■ **Data excerpts**:
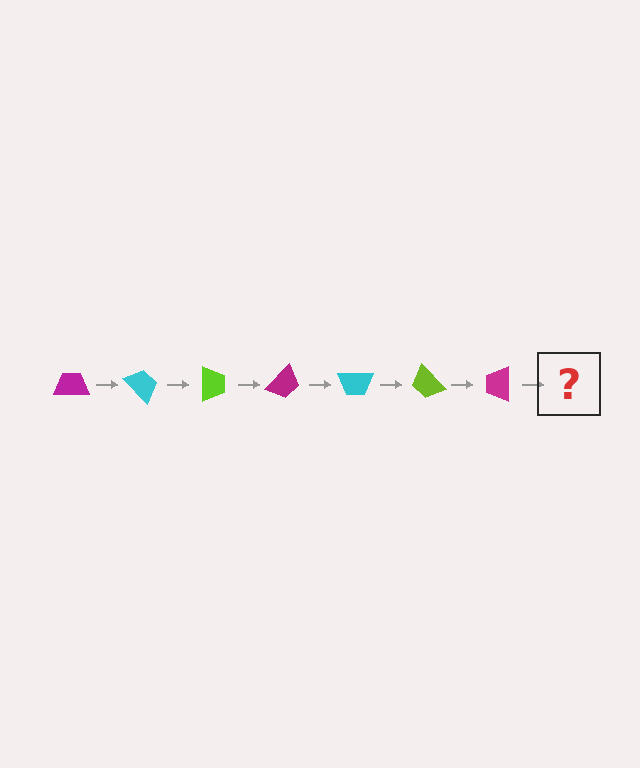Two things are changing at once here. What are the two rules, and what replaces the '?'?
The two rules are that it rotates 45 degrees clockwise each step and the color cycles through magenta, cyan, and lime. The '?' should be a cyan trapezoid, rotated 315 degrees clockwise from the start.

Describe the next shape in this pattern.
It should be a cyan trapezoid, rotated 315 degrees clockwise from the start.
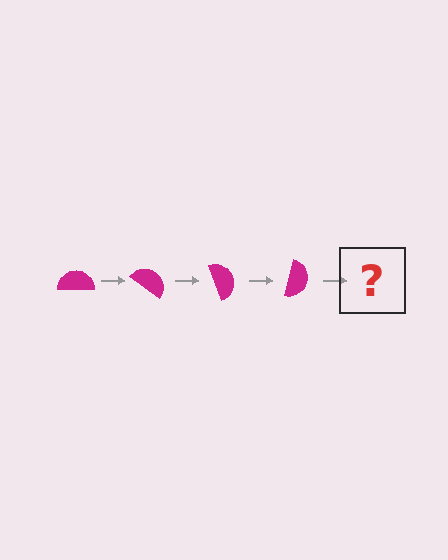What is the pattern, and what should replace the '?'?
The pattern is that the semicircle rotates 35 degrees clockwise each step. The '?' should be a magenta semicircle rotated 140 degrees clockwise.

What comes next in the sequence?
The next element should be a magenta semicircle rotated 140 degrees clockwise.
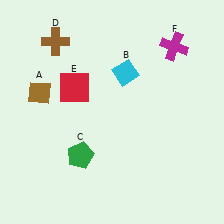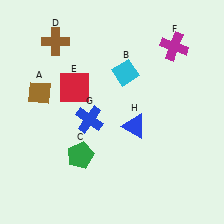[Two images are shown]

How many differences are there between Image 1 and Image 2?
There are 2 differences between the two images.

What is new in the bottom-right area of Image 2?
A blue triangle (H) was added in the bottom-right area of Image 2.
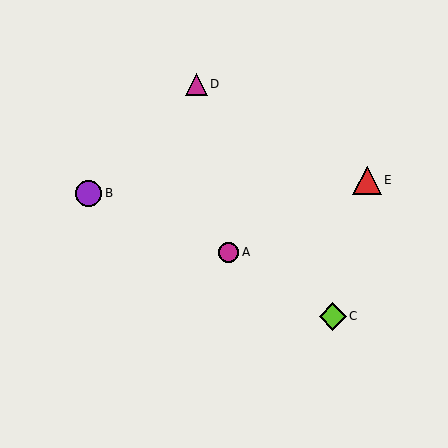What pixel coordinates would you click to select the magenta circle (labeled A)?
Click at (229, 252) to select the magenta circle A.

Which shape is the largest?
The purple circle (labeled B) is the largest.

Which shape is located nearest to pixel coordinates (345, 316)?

* * *

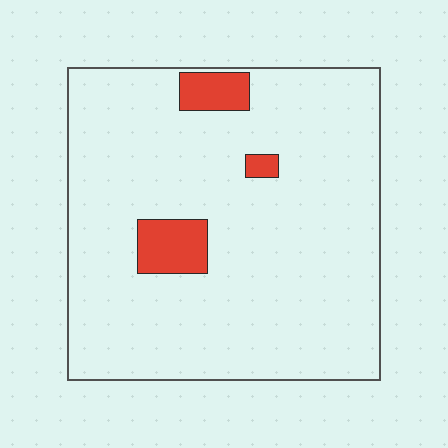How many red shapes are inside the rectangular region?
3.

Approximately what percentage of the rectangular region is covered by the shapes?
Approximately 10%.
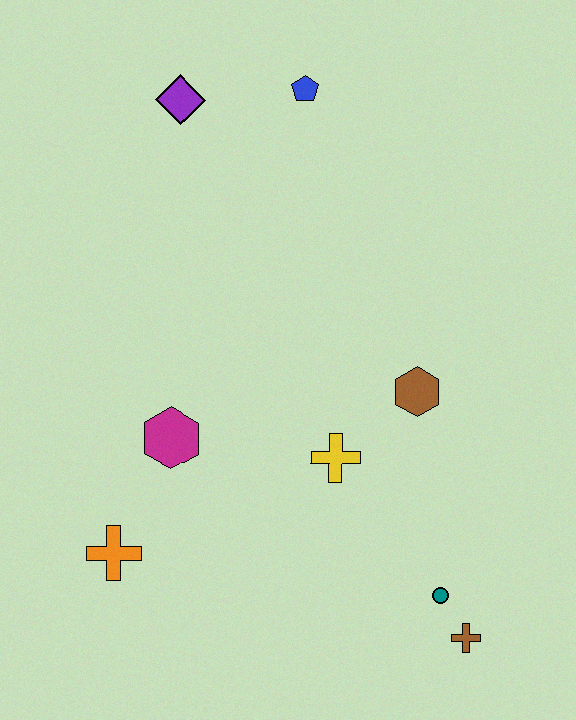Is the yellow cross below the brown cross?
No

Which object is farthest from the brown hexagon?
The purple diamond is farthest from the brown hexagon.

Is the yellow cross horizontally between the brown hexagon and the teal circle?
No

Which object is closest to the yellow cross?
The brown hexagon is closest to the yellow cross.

■ **What you are asked to do**:
Working from the entries above, reproduce exactly and only the lines beginning with the line that has "Two things are" and ending with the line that has "Which shape is located"; omit all pictures.

■ **Full solution**:
Two things are changing at once here. What are the two rules, and what replaces the '?'?
The two rules are that it rotates 45 degrees clockwise each step and the color cycles through magenta, cyan, and lime. The '?' should be a cyan trapezoid, rotated 315 degrees clockwise from the start.

Describe the next shape in this pattern.
It should be a cyan trapezoid, rotated 315 degrees clockwise from the start.
What is the pattern, and what should replace the '?'?
The pattern is that the semicircle rotates 35 degrees clockwise each step. The '?' should be a magenta semicircle rotated 140 degrees clockwise.

What comes next in the sequence?
The next element should be a magenta semicircle rotated 140 degrees clockwise.
[Two images are shown]

How many differences are there between Image 1 and Image 2?
There are 2 differences between the two images.

What is new in the bottom-right area of Image 2?
A blue triangle (H) was added in the bottom-right area of Image 2.
What pixel coordinates would you click to select the magenta circle (labeled A)?
Click at (229, 252) to select the magenta circle A.

Which shape is the largest?
The purple circle (labeled B) is the largest.

Which shape is located nearest to pixel coordinates (345, 316)?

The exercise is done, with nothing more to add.